##### Recorded information #####
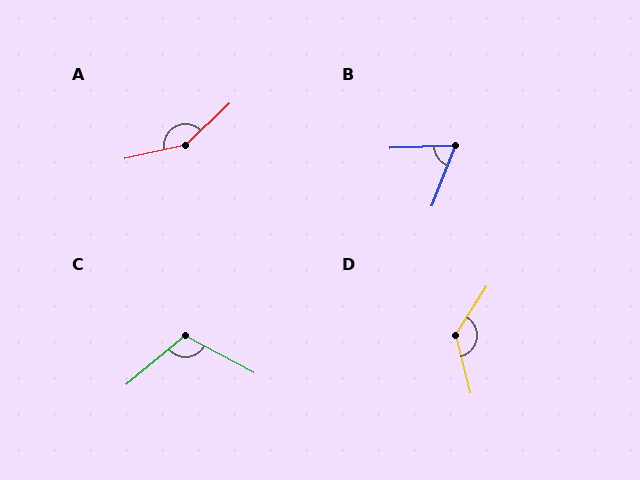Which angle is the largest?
#####
##### Recorded information #####
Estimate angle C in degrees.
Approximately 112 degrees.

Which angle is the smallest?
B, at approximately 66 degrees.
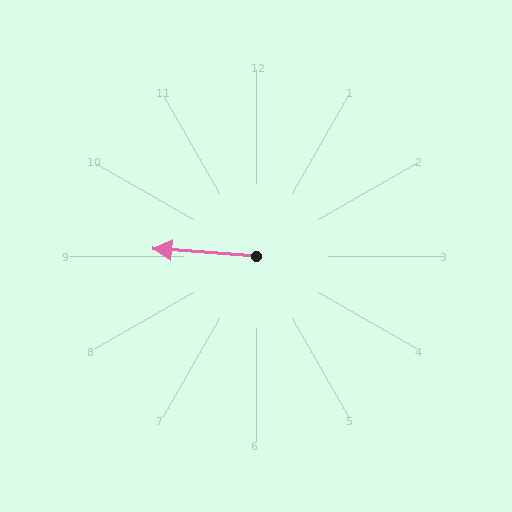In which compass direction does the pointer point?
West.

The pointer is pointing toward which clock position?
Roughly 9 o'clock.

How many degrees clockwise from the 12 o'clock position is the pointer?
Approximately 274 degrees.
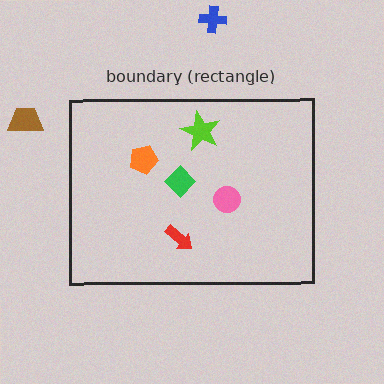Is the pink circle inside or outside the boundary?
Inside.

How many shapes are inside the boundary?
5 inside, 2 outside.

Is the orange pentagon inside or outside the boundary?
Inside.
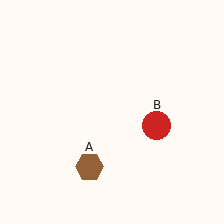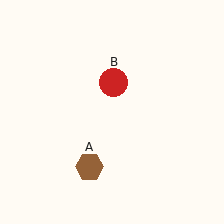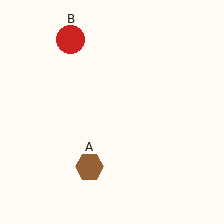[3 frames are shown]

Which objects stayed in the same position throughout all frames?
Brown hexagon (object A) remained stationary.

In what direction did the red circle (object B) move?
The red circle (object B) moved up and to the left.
#####
• Task instructions
Copy the lines above exactly, starting at the one with "Which angle is the smallest?" and ending at the one with "[3 frames are shown]", both included. Leave out any pictures and add nothing else.

• Correct result
Which angle is the smallest?
B, at approximately 66 degrees.
In which compass direction does the pointer point?
West.

The pointer is pointing toward which clock position?
Roughly 9 o'clock.

How many degrees clockwise from the 12 o'clock position is the pointer?
Approximately 274 degrees.
Is the pink circle inside or outside the boundary?
Inside.

How many shapes are inside the boundary?
5 inside, 2 outside.

Is the orange pentagon inside or outside the boundary?
Inside.
[3 frames are shown]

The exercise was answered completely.